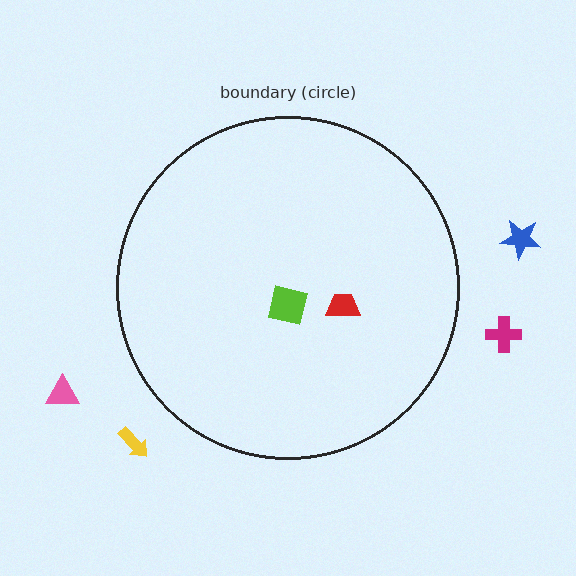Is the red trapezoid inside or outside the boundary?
Inside.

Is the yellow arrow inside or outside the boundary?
Outside.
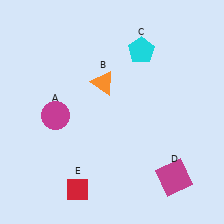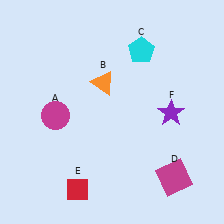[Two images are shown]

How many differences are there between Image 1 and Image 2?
There is 1 difference between the two images.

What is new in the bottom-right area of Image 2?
A purple star (F) was added in the bottom-right area of Image 2.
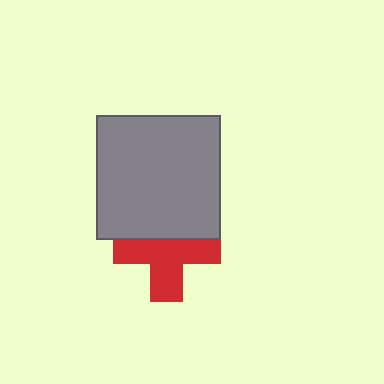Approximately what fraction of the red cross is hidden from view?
Roughly 36% of the red cross is hidden behind the gray square.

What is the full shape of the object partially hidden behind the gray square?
The partially hidden object is a red cross.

━━━━

• The task
All of the material above needs to be restated exactly, with no pictures.

• Output below
Is the red trapezoid inside or outside the boundary?
Inside.

Is the yellow arrow inside or outside the boundary?
Outside.
[Two images are shown]

How many differences are there between Image 1 and Image 2?
There is 1 difference between the two images.

What is new in the bottom-right area of Image 2?
A purple star (F) was added in the bottom-right area of Image 2.
Approximately what fraction of the red cross is hidden from view?
Roughly 36% of the red cross is hidden behind the gray square.

What is the full shape of the object partially hidden behind the gray square?
The partially hidden object is a red cross.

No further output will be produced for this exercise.